Task directions = Skip every picture, and output exactly the lines starting at the one with "How many levels of nesting are there?" and running through the last line of the material below.
========
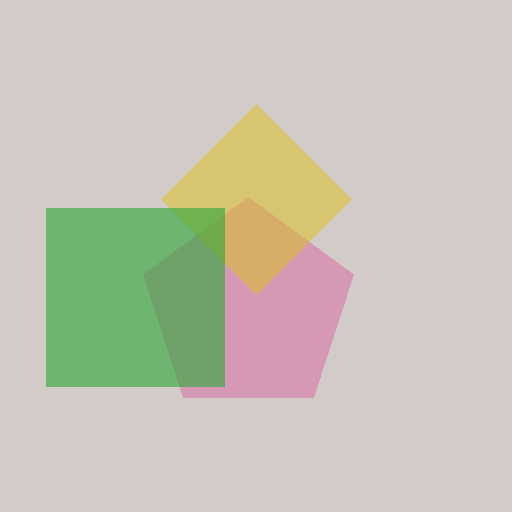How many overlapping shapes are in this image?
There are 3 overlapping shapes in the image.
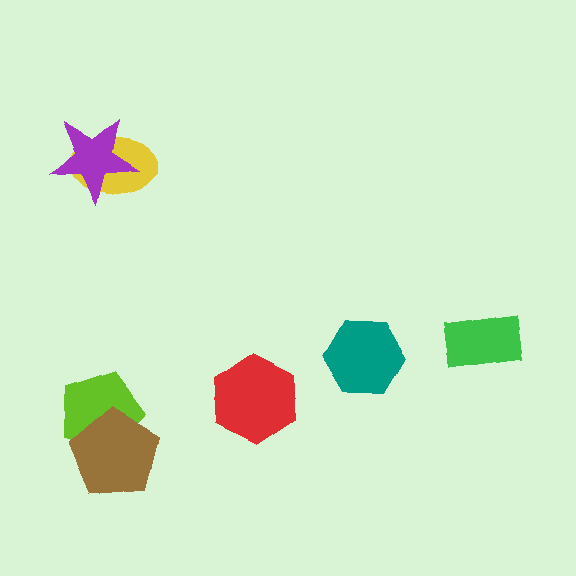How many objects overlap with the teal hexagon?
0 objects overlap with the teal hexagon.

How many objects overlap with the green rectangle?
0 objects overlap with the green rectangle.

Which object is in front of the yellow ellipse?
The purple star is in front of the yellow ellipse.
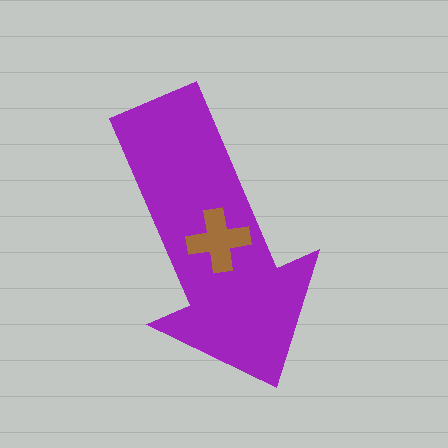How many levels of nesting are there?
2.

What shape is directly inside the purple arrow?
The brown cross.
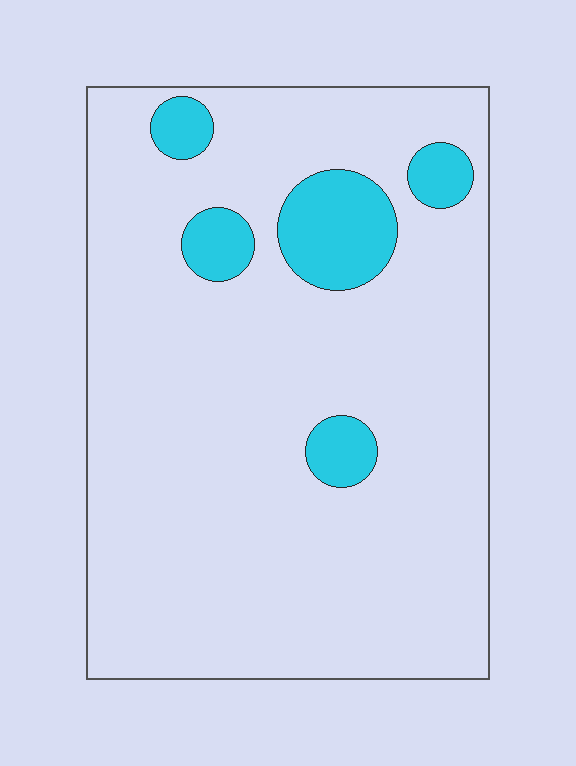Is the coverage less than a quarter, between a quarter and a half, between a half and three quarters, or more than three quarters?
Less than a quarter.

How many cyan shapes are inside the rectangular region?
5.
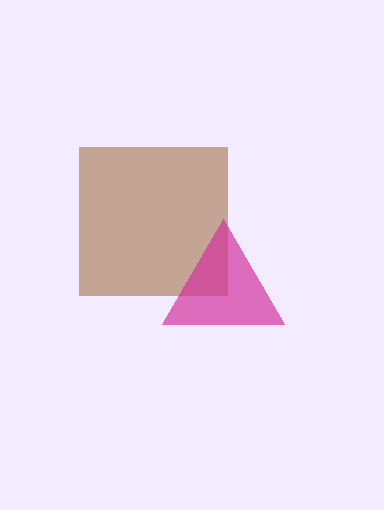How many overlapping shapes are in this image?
========
Task response =
How many levels of nesting are there?
2.

What shape is directly inside the purple arrow?
The brown cross.
Is the coverage less than a quarter, between a quarter and a half, between a half and three quarters, or more than three quarters?
Less than a quarter.

How many cyan shapes are inside the rectangular region?
5.
How many overlapping shapes are in this image?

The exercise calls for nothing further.